- [TASK DETAILS]
In your copy, leave out the pictures; write out all the data exactly.

[Generated geometry question items]
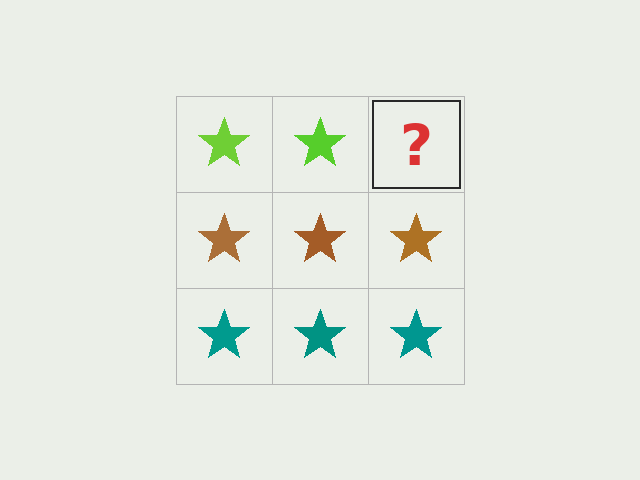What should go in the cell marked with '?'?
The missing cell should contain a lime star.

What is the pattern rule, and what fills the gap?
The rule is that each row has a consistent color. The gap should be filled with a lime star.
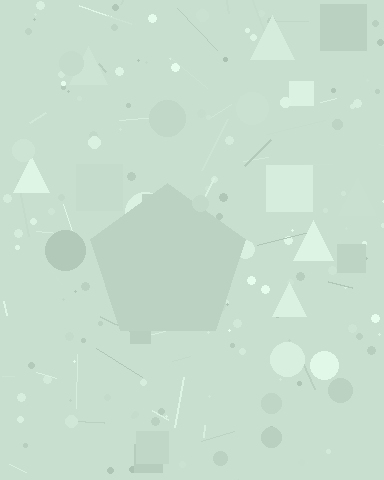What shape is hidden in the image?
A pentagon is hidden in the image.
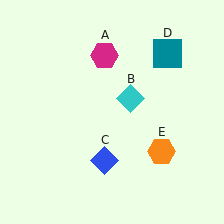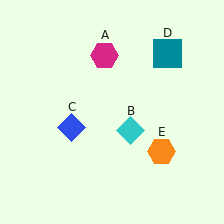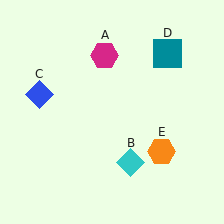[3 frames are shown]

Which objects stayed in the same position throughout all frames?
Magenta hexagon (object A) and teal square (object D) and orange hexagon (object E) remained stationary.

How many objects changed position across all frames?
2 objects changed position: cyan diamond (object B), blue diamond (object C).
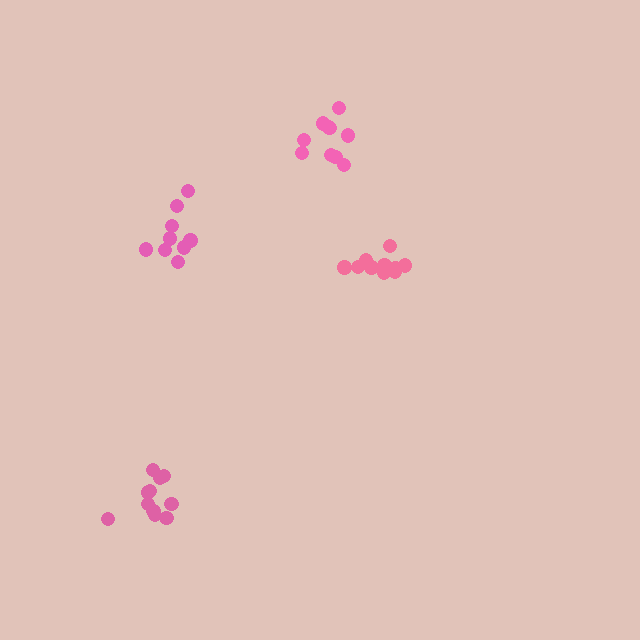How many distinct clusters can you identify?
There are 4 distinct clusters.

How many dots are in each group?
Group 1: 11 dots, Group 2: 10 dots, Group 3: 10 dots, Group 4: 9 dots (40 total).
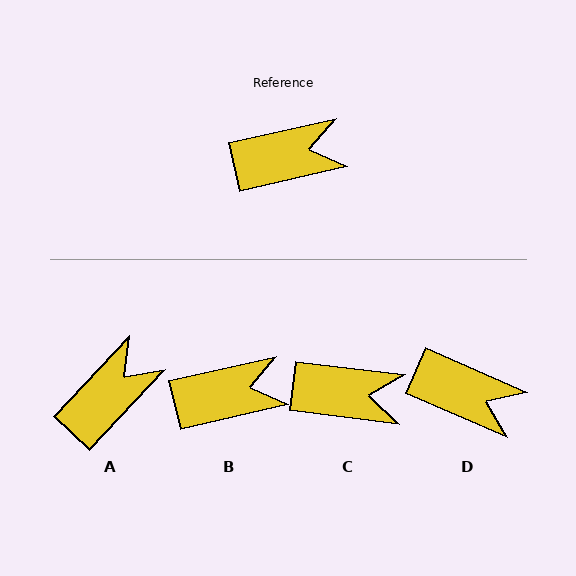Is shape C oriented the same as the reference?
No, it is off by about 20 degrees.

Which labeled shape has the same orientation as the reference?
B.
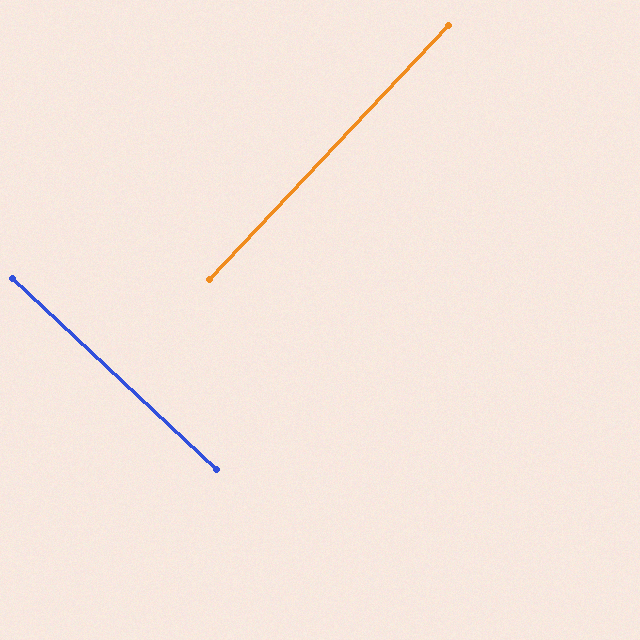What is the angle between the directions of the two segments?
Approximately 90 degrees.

- [COMPLETE OUTPUT]
What should go in the cell marked with '?'?
The missing cell should contain a lime star.

What is the pattern rule, and what fills the gap?
The rule is that each row has a consistent color. The gap should be filled with a lime star.
What shape is hidden in the image?
A pentagon is hidden in the image.
[3 frames are shown]

Which objects stayed in the same position throughout all frames?
Magenta hexagon (object A) and teal square (object D) and orange hexagon (object E) remained stationary.

How many objects changed position across all frames?
2 objects changed position: cyan diamond (object B), blue diamond (object C).
How many distinct clusters can you identify?
There are 4 distinct clusters.

How many dots are in each group?
Group 1: 11 dots, Group 2: 10 dots, Group 3: 10 dots, Group 4: 9 dots (40 total).
Is shape C oriented the same as the reference?
No, it is off by about 20 degrees.

Which labeled shape has the same orientation as the reference?
B.
What is the angle between the directions of the two segments?
Approximately 90 degrees.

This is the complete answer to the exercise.